What you have to do: Exactly reproduce each record listed below.

Input rows:
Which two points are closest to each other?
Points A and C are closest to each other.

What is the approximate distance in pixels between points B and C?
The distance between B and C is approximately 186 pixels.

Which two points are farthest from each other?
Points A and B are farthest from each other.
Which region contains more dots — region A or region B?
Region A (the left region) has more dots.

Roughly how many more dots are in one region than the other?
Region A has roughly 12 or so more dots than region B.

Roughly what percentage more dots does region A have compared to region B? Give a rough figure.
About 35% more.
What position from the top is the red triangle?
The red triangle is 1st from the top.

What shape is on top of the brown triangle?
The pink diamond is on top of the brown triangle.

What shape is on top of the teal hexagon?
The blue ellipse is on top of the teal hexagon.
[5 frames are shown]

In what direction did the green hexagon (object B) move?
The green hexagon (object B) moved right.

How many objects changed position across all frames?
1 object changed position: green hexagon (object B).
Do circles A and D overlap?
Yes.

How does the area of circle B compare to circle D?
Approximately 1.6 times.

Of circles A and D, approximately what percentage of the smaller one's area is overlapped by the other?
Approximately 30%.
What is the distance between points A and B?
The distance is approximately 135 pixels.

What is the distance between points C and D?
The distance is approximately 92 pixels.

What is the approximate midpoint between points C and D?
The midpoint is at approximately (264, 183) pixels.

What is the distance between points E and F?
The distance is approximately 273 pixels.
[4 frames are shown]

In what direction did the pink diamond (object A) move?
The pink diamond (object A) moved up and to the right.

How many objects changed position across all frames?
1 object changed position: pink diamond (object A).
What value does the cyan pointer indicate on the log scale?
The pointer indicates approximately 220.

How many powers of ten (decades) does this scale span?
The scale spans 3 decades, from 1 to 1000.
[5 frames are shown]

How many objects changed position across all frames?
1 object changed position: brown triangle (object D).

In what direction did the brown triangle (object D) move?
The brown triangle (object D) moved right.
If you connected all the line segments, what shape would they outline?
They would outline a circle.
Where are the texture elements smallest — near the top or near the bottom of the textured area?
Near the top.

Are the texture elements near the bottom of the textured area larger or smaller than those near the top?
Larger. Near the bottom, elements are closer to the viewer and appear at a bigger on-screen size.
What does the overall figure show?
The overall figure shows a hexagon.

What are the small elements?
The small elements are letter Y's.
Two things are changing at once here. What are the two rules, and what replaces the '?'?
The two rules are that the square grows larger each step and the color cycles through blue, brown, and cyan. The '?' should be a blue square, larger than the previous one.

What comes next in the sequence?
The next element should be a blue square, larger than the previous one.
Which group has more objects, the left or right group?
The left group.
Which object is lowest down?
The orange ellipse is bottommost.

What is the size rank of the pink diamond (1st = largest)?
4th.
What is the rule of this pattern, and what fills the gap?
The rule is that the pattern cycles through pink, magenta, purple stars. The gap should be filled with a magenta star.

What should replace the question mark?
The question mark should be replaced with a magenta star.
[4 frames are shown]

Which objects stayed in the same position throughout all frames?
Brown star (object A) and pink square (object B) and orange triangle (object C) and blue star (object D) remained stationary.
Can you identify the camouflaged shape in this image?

Task solution:
Which two points are closest to each other?
Points A and C are closest to each other.

What is the approximate distance in pixels between points B and C?
The distance between B and C is approximately 186 pixels.

Which two points are farthest from each other?
Points A and B are farthest from each other.
Which region contains more dots — region A or region B?
Region A (the left region) has more dots.

Roughly how many more dots are in one region than the other?
Region A has roughly 12 or so more dots than region B.

Roughly what percentage more dots does region A have compared to region B? Give a rough figure.
About 35% more.
What position from the top is the red triangle?
The red triangle is 1st from the top.

What shape is on top of the brown triangle?
The pink diamond is on top of the brown triangle.

What shape is on top of the teal hexagon?
The blue ellipse is on top of the teal hexagon.
[5 frames are shown]

In what direction did the green hexagon (object B) move?
The green hexagon (object B) moved right.

How many objects changed position across all frames?
1 object changed position: green hexagon (object B).
Do circles A and D overlap?
Yes.

How does the area of circle B compare to circle D?
Approximately 1.6 times.

Of circles A and D, approximately what percentage of the smaller one's area is overlapped by the other?
Approximately 30%.
What is the distance between points A and B?
The distance is approximately 135 pixels.

What is the distance between points C and D?
The distance is approximately 92 pixels.

What is the approximate midpoint between points C and D?
The midpoint is at approximately (264, 183) pixels.

What is the distance between points E and F?
The distance is approximately 273 pixels.
[4 frames are shown]

In what direction did the pink diamond (object A) move?
The pink diamond (object A) moved up and to the right.

How many objects changed position across all frames?
1 object changed position: pink diamond (object A).
What value does the cyan pointer indicate on the log scale?
The pointer indicates approximately 220.

How many powers of ten (decades) does this scale span?
The scale spans 3 decades, from 1 to 1000.
[5 frames are shown]

How many objects changed position across all frames?
1 object changed position: brown triangle (object D).

In what direction did the brown triangle (object D) move?
The brown triangle (object D) moved right.
If you connected all the line segments, what shape would they outline?
They would outline a circle.
Where are the texture elements smallest — near the top or near the bottom of the textured area?
Near the top.

Are the texture elements near the bottom of the textured area larger or smaller than those near the top?
Larger. Near the bottom, elements are closer to the viewer and appear at a bigger on-screen size.
What does the overall figure show?
The overall figure shows a hexagon.

What are the small elements?
The small elements are letter Y's.
Two things are changing at once here. What are the two rules, and what replaces the '?'?
The two rules are that the square grows larger each step and the color cycles through blue, brown, and cyan. The '?' should be a blue square, larger than the previous one.

What comes next in the sequence?
The next element should be a blue square, larger than the previous one.
Which group has more objects, the left or right group?
The left group.
Which object is lowest down?
The orange ellipse is bottommost.

What is the size rank of the pink diamond (1st = largest)?
4th.
What is the rule of this pattern, and what fills the gap?
The rule is that the pattern cycles through pink, magenta, purple stars. The gap should be filled with a magenta star.

What should replace the question mark?
The question mark should be replaced with a magenta star.
[4 frames are shown]

Which objects stayed in the same position throughout all frames?
Brown star (object A) and pink square (object B) and orange triangle (object C) and blue star (object D) remained stationary.
Can you identify the camouflaged shape in this image?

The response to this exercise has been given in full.